[DATA TO PROCESS]:
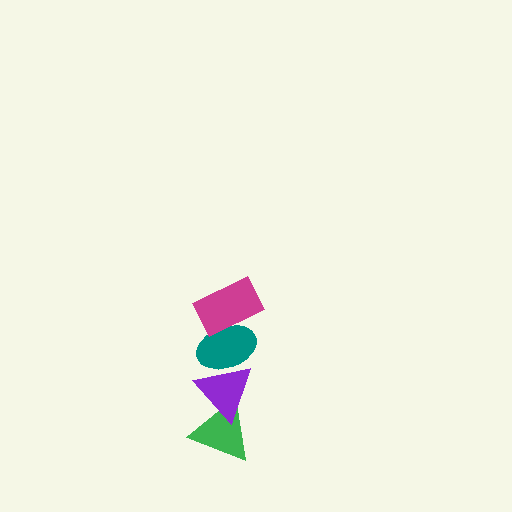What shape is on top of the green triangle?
The purple triangle is on top of the green triangle.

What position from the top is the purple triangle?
The purple triangle is 3rd from the top.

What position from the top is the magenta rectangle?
The magenta rectangle is 1st from the top.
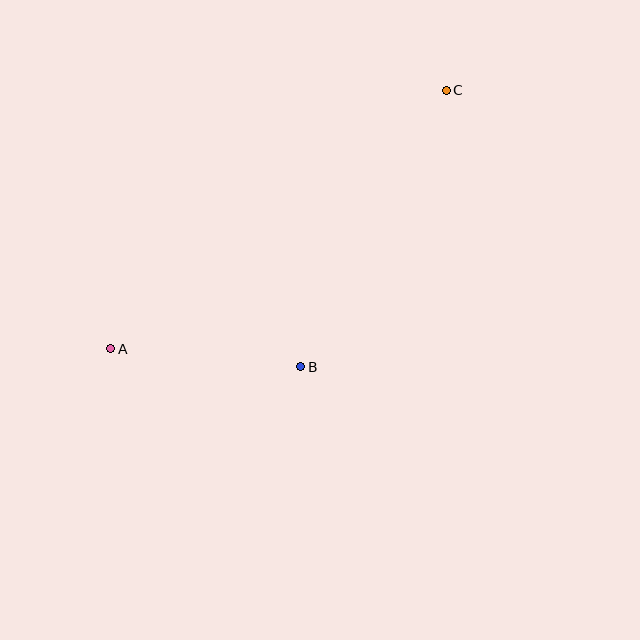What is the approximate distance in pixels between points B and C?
The distance between B and C is approximately 312 pixels.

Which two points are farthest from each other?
Points A and C are farthest from each other.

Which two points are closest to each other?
Points A and B are closest to each other.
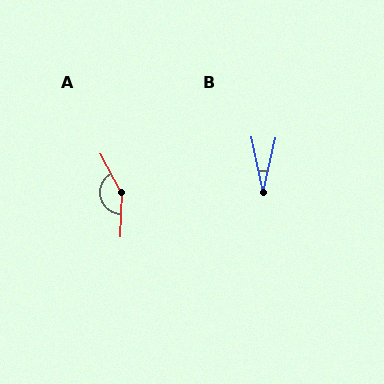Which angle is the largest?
A, at approximately 150 degrees.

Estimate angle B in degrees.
Approximately 24 degrees.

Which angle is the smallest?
B, at approximately 24 degrees.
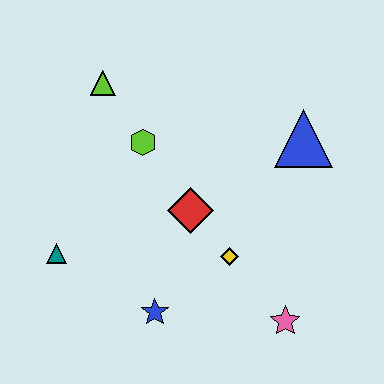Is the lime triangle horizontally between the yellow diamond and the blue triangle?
No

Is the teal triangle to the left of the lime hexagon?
Yes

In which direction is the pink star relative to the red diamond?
The pink star is below the red diamond.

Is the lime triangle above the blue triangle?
Yes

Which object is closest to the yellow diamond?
The red diamond is closest to the yellow diamond.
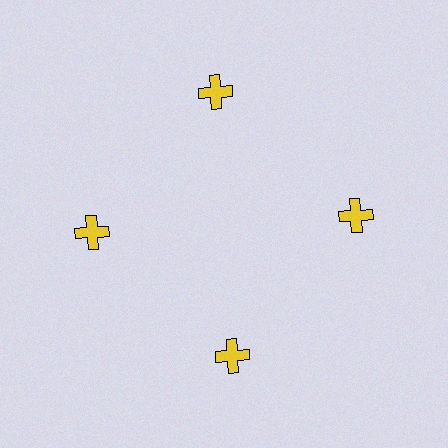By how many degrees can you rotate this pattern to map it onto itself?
The pattern maps onto itself every 90 degrees of rotation.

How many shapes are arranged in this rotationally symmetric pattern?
There are 4 shapes, arranged in 4 groups of 1.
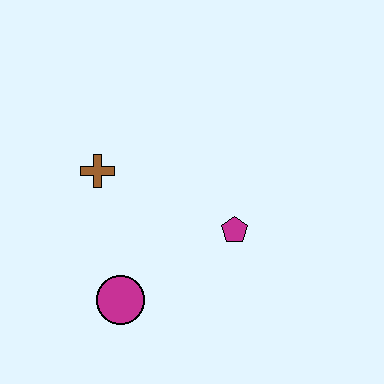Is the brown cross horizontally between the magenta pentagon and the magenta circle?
No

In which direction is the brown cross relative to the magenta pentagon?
The brown cross is to the left of the magenta pentagon.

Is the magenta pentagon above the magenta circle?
Yes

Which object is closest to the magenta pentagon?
The magenta circle is closest to the magenta pentagon.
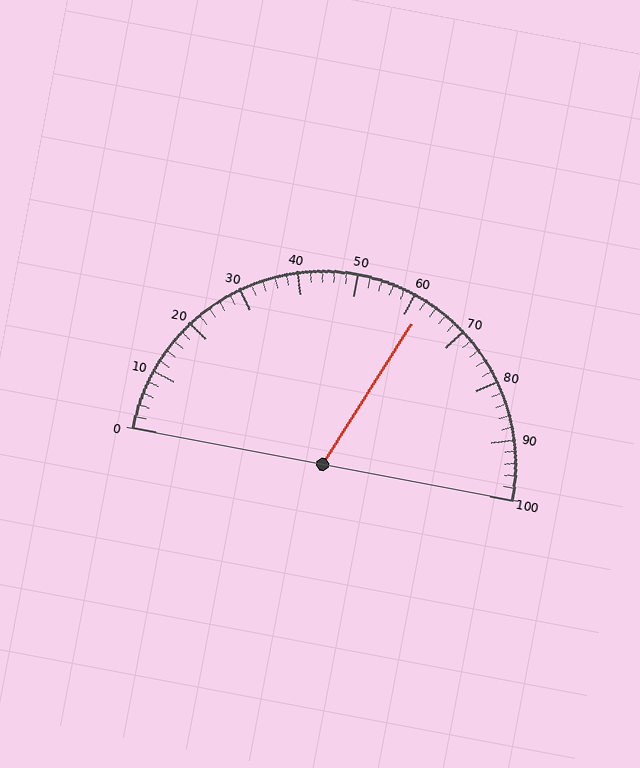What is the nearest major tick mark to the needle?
The nearest major tick mark is 60.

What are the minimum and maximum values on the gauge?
The gauge ranges from 0 to 100.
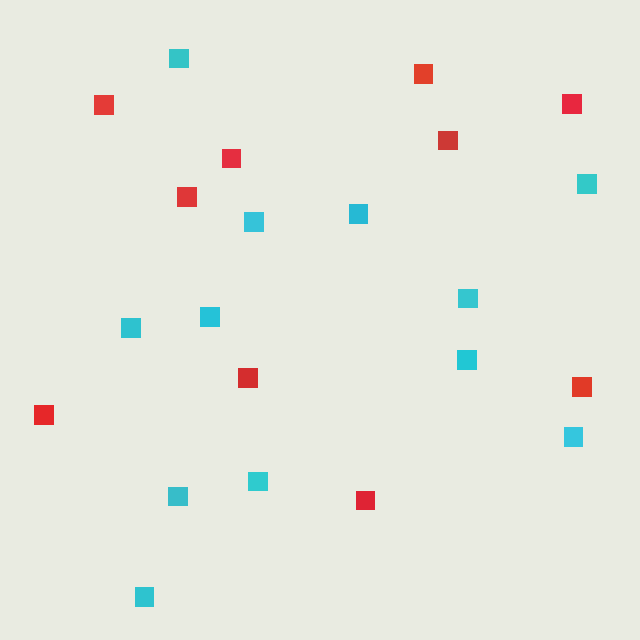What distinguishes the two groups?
There are 2 groups: one group of cyan squares (12) and one group of red squares (10).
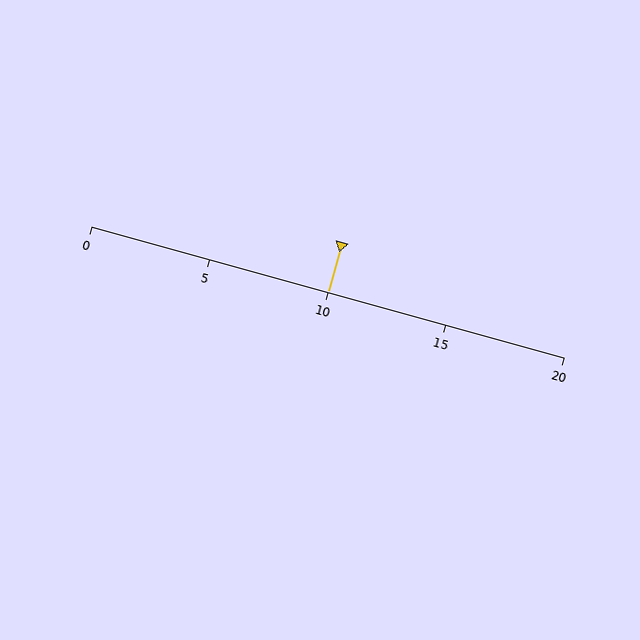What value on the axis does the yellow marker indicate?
The marker indicates approximately 10.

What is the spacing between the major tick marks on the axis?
The major ticks are spaced 5 apart.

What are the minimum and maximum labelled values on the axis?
The axis runs from 0 to 20.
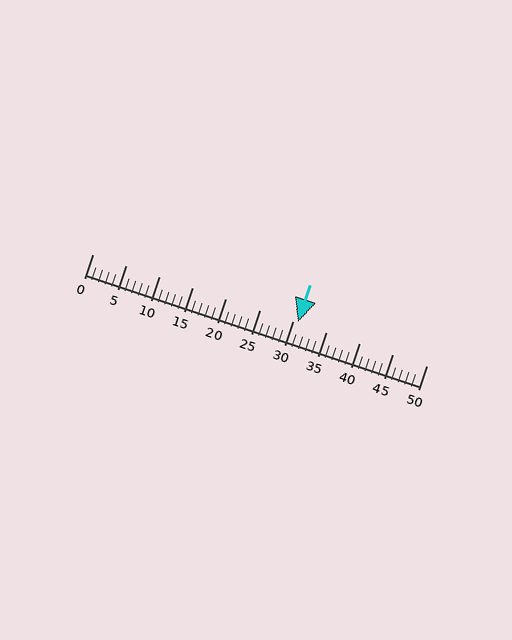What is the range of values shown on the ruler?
The ruler shows values from 0 to 50.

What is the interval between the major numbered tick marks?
The major tick marks are spaced 5 units apart.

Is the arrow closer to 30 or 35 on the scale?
The arrow is closer to 30.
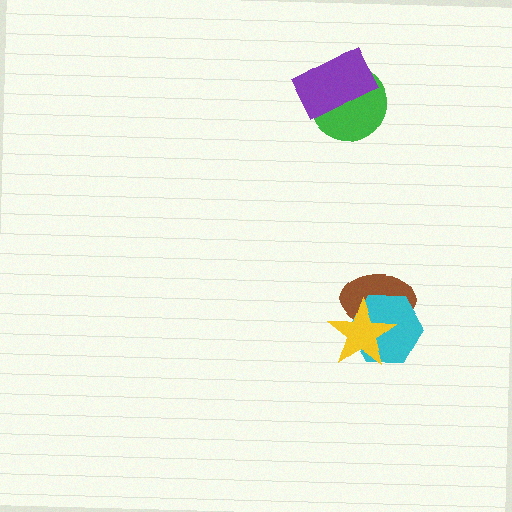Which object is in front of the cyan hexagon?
The yellow star is in front of the cyan hexagon.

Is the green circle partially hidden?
Yes, it is partially covered by another shape.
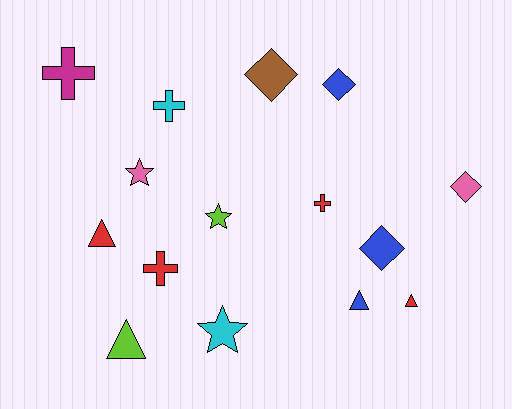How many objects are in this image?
There are 15 objects.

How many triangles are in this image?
There are 4 triangles.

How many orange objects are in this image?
There are no orange objects.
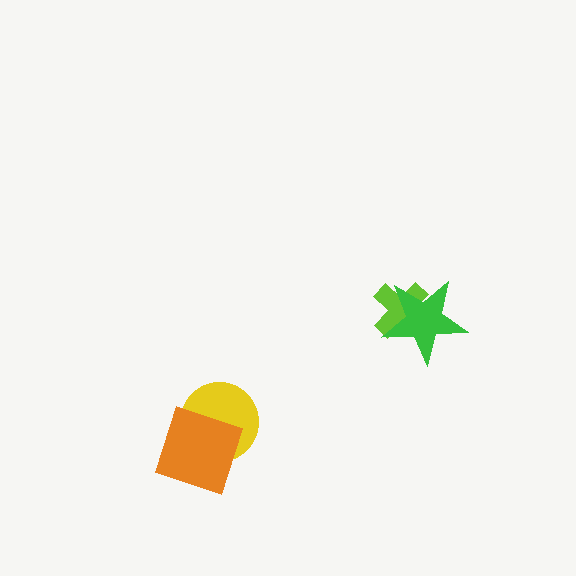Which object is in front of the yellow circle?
The orange diamond is in front of the yellow circle.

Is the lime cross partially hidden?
Yes, it is partially covered by another shape.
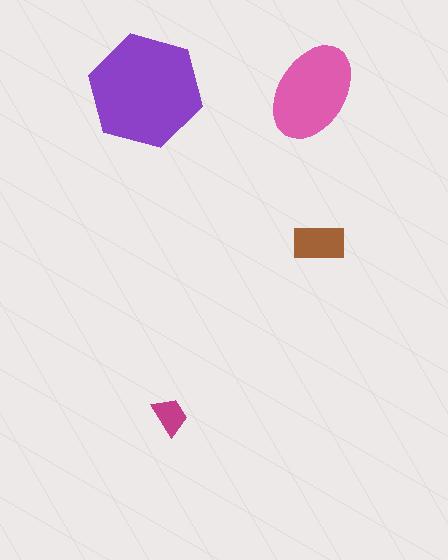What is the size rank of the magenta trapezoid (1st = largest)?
4th.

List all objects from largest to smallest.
The purple hexagon, the pink ellipse, the brown rectangle, the magenta trapezoid.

[EXERCISE]: Output the data exactly. Pictures don't belong in the result.

[EXERCISE SOLUTION]:
What shape is on top of the green triangle?
The purple triangle is on top of the green triangle.

What position from the top is the purple triangle?
The purple triangle is 3rd from the top.

What position from the top is the magenta rectangle?
The magenta rectangle is 1st from the top.
What is the approximate distance in pixels between points B and C?
The distance between B and C is approximately 312 pixels.

Which two points are farthest from each other?
Points A and C are farthest from each other.

Which two points are closest to each other?
Points A and B are closest to each other.
Which angle is the largest?
A, at approximately 150 degrees.

Estimate angle B in degrees.
Approximately 24 degrees.

Which angle is the smallest?
B, at approximately 24 degrees.
Is the lime triangle horizontally between the yellow diamond and the blue triangle?
No

Is the teal triangle to the left of the lime hexagon?
Yes

In which direction is the pink star relative to the red diamond?
The pink star is below the red diamond.

Is the lime triangle above the blue triangle?
Yes

Which object is closest to the yellow diamond?
The red diamond is closest to the yellow diamond.
By how many degrees can you rotate this pattern to map it onto itself?
The pattern maps onto itself every 90 degrees of rotation.

How many shapes are arranged in this rotationally symmetric pattern?
There are 4 shapes, arranged in 4 groups of 1.
Is the brown cross horizontally between the magenta pentagon and the magenta circle?
No

In which direction is the brown cross relative to the magenta pentagon?
The brown cross is to the left of the magenta pentagon.

Is the magenta pentagon above the magenta circle?
Yes

Which object is closest to the magenta pentagon?
The magenta circle is closest to the magenta pentagon.
What is the nearest major tick mark to the needle?
The nearest major tick mark is 60.

What are the minimum and maximum values on the gauge?
The gauge ranges from 0 to 100.
What distinguishes the two groups?
There are 2 groups: one group of cyan squares (12) and one group of red squares (10).
What value on the axis does the yellow marker indicate?
The marker indicates approximately 10.

What is the spacing between the major tick marks on the axis?
The major ticks are spaced 5 apart.

What are the minimum and maximum labelled values on the axis?
The axis runs from 0 to 20.
What is the range of values shown on the ruler?
The ruler shows values from 0 to 50.

What is the interval between the major numbered tick marks?
The major tick marks are spaced 5 units apart.

Is the arrow closer to 30 or 35 on the scale?
The arrow is closer to 30.
Which object is in front of the cyan hexagon?
The yellow star is in front of the cyan hexagon.

Is the green circle partially hidden?
Yes, it is partially covered by another shape.
How many objects are in this image?
There are 15 objects.

How many triangles are in this image?
There are 4 triangles.

How many orange objects are in this image?
There are no orange objects.
Which object is in front of the yellow circle?
The orange diamond is in front of the yellow circle.

Is the lime cross partially hidden?
Yes, it is partially covered by another shape.
What is the size rank of the magenta trapezoid (1st = largest)?
4th.

List all objects from largest to smallest.
The purple hexagon, the pink ellipse, the brown rectangle, the magenta trapezoid.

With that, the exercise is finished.